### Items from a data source
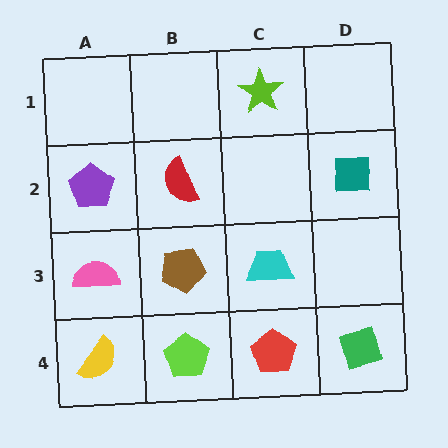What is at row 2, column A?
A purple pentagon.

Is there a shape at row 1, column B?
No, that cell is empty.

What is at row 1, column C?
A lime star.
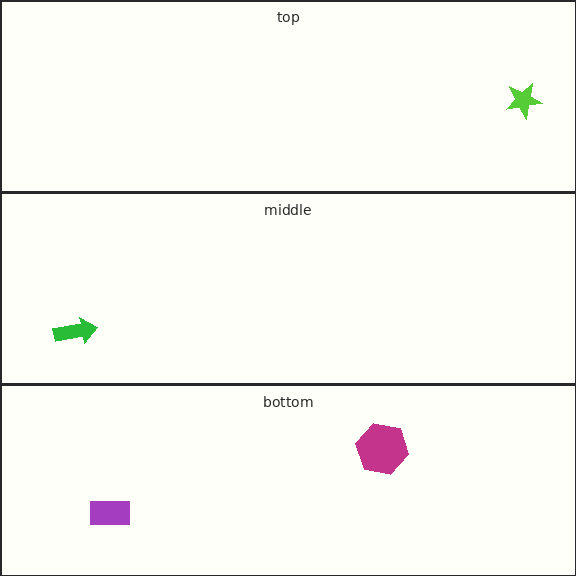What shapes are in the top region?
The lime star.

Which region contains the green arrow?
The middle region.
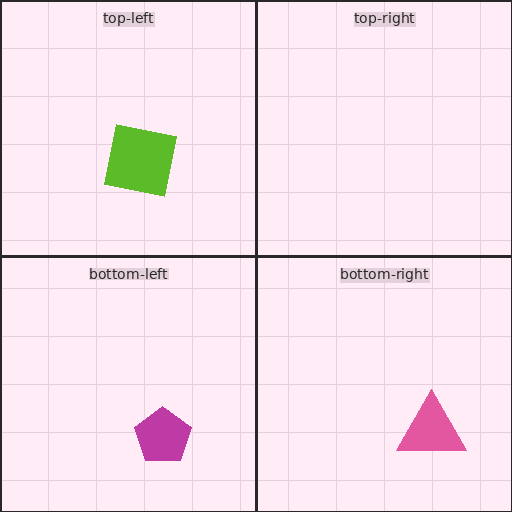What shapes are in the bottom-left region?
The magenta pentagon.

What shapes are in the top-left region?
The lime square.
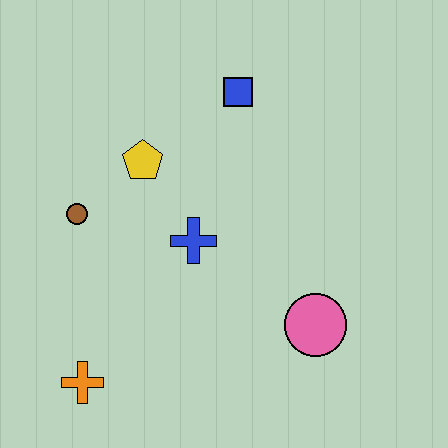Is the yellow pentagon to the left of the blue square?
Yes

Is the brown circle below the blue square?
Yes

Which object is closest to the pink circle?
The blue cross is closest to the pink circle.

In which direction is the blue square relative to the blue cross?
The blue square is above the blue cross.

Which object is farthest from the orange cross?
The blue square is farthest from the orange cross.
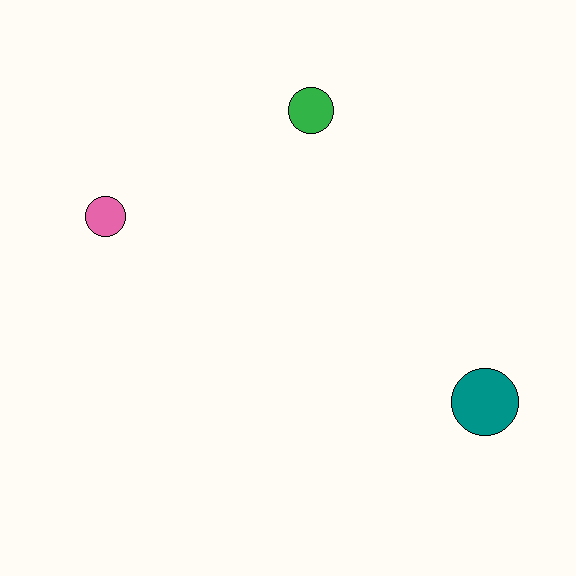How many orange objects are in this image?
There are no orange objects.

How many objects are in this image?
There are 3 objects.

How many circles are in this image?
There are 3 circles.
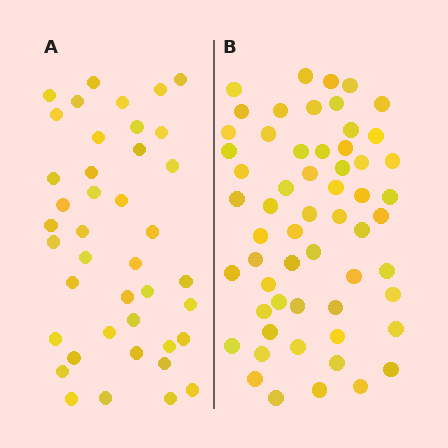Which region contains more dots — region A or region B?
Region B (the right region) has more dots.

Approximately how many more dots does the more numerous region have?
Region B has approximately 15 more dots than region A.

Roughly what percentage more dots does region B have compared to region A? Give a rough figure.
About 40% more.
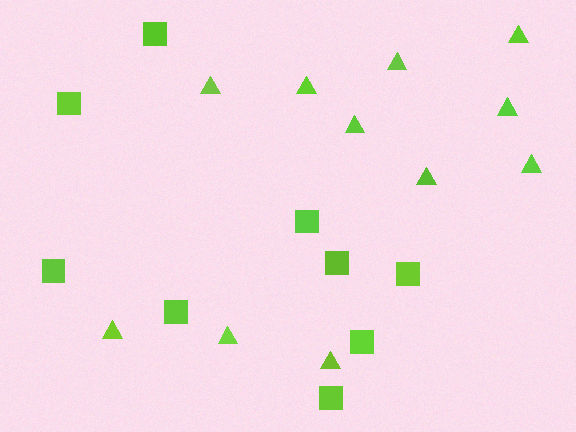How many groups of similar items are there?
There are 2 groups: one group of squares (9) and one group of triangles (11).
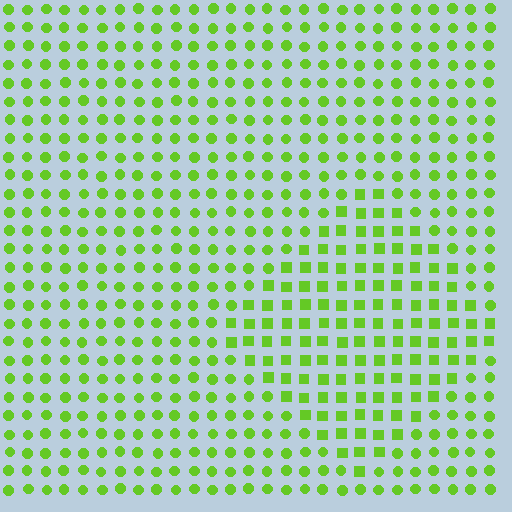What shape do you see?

### Request
Leave out the pictures and reproduce the rest of the listing exactly.

### Full output
What is at row 2, column A?
A purple pentagon.

Is there a shape at row 1, column B?
No, that cell is empty.

What is at row 1, column C?
A lime star.
What shapes are in the top region?
The lime star.

Which region contains the green arrow?
The middle region.
What shapes are in the bottom-left region?
The magenta pentagon.

What shapes are in the top-left region?
The lime square.
Is the yellow pentagon to the left of the blue square?
Yes

Is the brown circle below the blue square?
Yes

Which object is closest to the pink circle?
The blue cross is closest to the pink circle.

In which direction is the blue square relative to the blue cross?
The blue square is above the blue cross.

Which object is farthest from the orange cross?
The blue square is farthest from the orange cross.
How many orange objects are in this image?
There are no orange objects.

How many objects are in this image?
There are 3 objects.

How many circles are in this image?
There are 3 circles.
Which region contains more dots — region A or region B?
Region B (the right region) has more dots.

Approximately how many more dots does the more numerous region have?
Region B has approximately 15 more dots than region A.

Roughly what percentage more dots does region B have compared to region A? Give a rough figure.
About 40% more.
How many groups of similar items are there?
There are 2 groups: one group of squares (9) and one group of triangles (11).
What shape do you see?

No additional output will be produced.